• Written problem: Please set down all the lines beneath this one exactly, without the pictures.

• Supplied records:
======

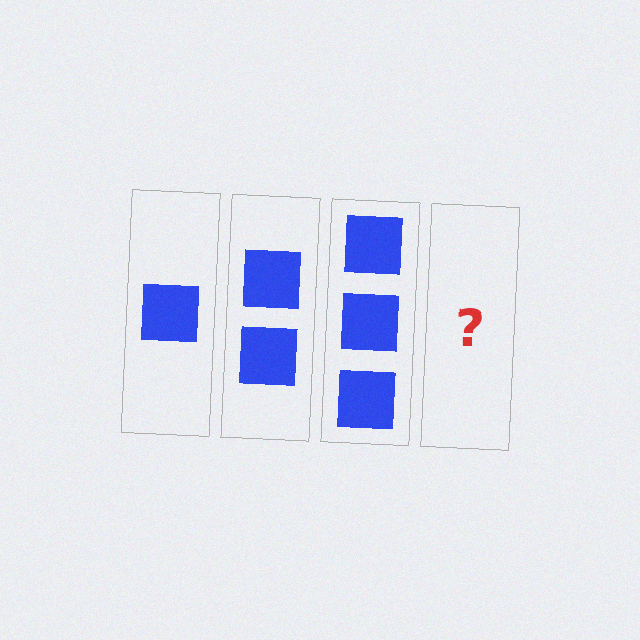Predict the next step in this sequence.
The next step is 4 squares.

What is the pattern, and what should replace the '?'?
The pattern is that each step adds one more square. The '?' should be 4 squares.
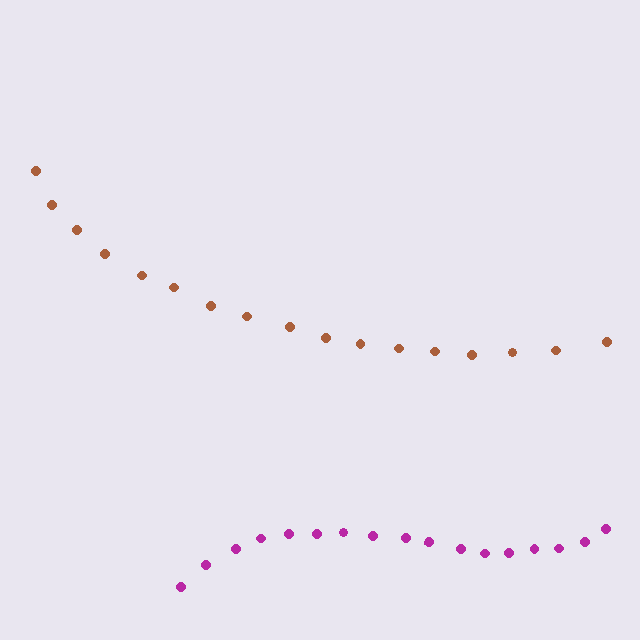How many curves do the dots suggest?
There are 2 distinct paths.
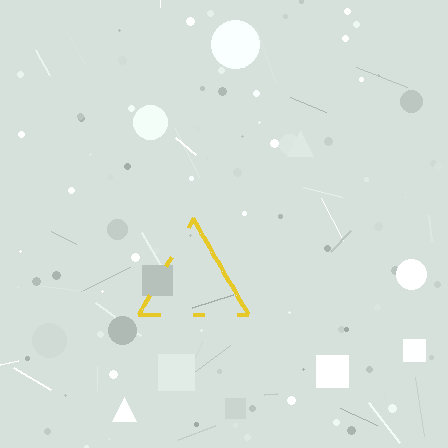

======

• Answer for this exercise:
Predict the next step in this sequence.
The next step is 4 squares.

What is the pattern, and what should replace the '?'?
The pattern is that each step adds one more square. The '?' should be 4 squares.
How many curves do the dots suggest?
There are 2 distinct paths.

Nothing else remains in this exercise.